In the entries below, find the line containing "What are the" and the line containing "What complete shape". Copy those two lines and everything between them exactly, without the pictures.
[Start Data provided]
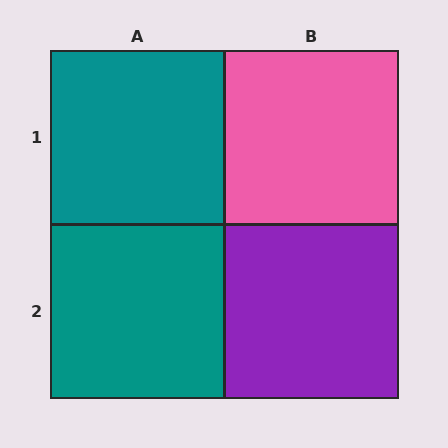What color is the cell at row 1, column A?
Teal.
[End Data provided]
[Start Data provided]
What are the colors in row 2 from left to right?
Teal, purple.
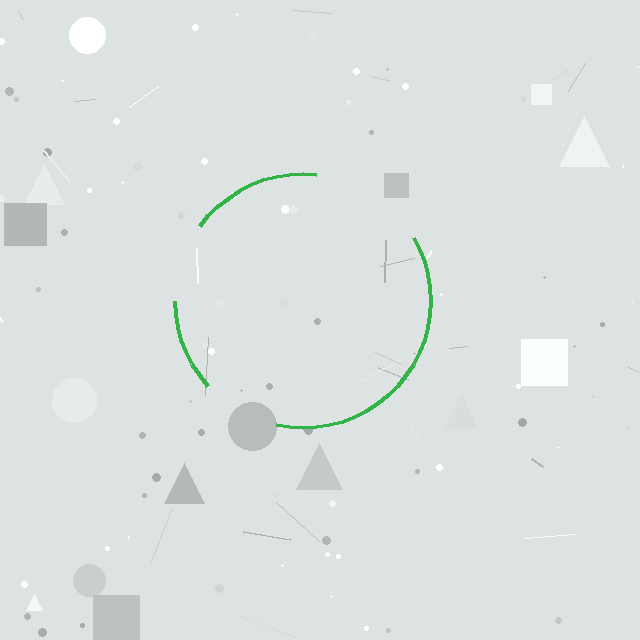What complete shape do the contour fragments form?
[End Data provided]
Response to the exercise.
What are the colors in row 2 from left to right?
Teal, purple.
What complete shape do the contour fragments form?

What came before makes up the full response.